Records from a data source:
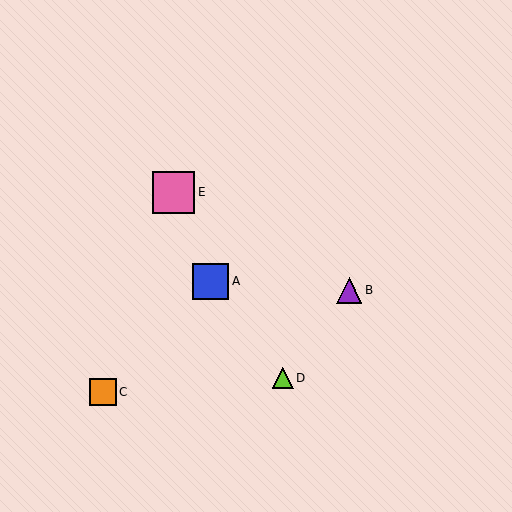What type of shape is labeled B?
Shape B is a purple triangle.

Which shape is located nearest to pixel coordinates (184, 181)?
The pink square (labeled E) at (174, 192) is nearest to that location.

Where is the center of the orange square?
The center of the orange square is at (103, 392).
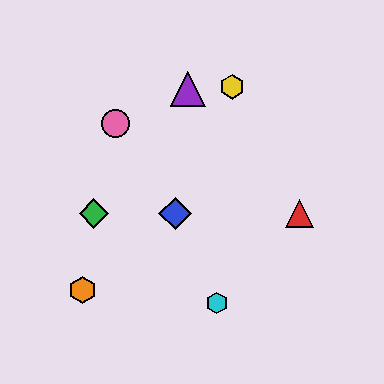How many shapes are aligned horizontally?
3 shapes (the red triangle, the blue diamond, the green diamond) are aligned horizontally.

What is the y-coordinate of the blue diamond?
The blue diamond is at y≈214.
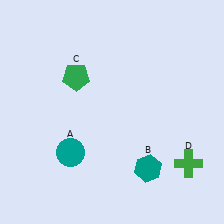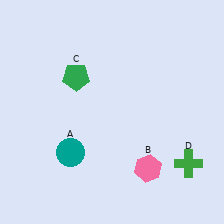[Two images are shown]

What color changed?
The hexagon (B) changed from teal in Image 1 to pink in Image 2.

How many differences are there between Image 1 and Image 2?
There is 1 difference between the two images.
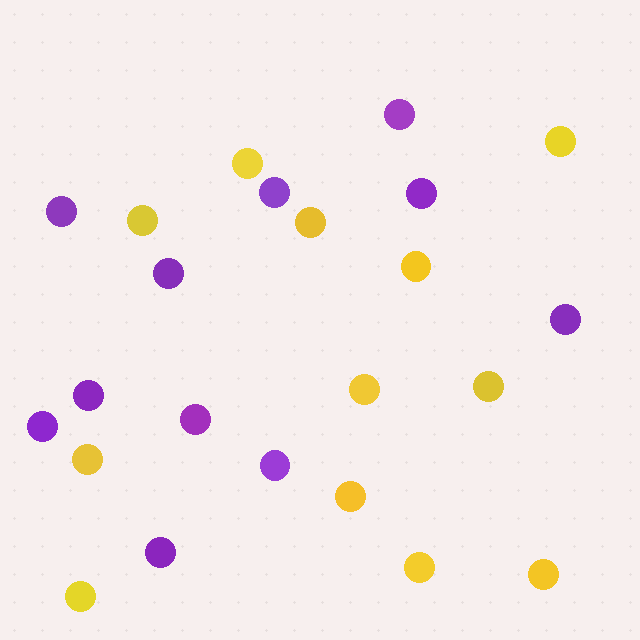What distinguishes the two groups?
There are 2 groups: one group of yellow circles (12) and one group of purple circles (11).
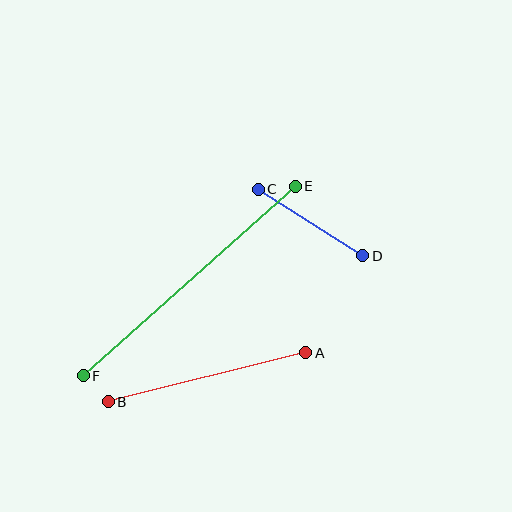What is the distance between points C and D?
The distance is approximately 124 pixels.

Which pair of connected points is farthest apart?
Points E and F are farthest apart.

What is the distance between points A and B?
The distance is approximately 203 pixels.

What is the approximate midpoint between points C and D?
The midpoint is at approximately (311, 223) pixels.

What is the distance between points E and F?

...

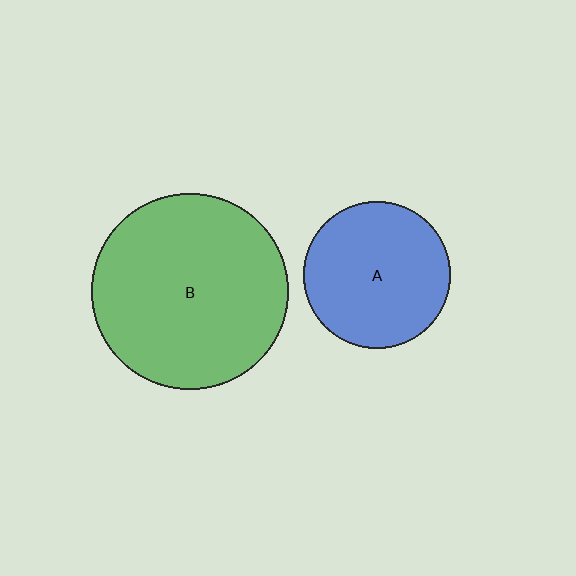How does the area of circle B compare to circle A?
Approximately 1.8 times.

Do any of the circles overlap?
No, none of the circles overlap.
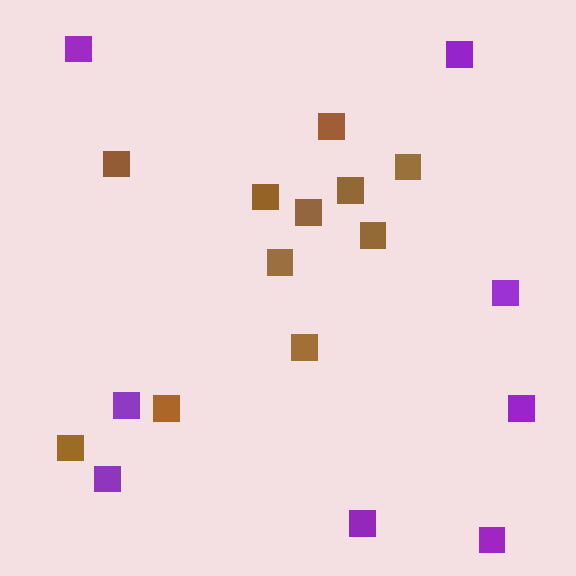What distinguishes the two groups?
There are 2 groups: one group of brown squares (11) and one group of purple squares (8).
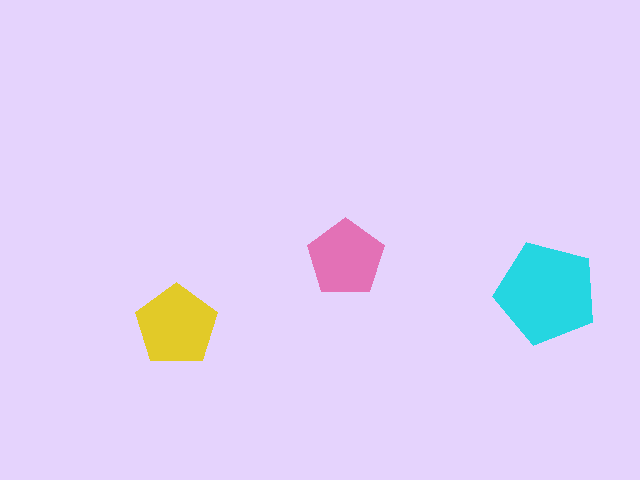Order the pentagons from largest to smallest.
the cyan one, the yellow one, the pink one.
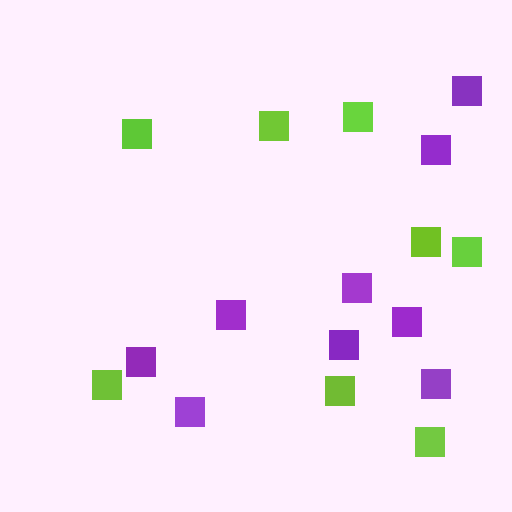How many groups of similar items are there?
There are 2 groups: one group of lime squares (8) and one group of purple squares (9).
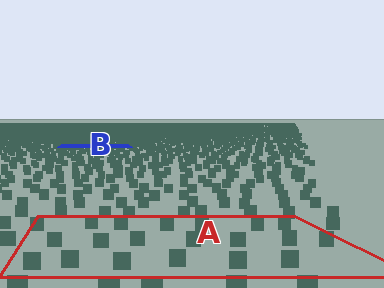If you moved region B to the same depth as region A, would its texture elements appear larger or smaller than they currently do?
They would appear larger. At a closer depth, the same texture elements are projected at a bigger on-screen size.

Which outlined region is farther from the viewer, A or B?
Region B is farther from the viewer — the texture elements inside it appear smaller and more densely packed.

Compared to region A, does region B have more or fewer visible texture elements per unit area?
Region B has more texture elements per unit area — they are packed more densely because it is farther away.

### Directions for this task
Output only the lines from the one containing "What is the distance between points A and B?" through the one containing "What is the distance between points E and F?", inclusive, exactly as written.

### Exercise output
What is the distance between points A and B?
The distance is approximately 203 pixels.

What is the approximate midpoint between points C and D?
The midpoint is at approximately (311, 223) pixels.

What is the distance between points E and F?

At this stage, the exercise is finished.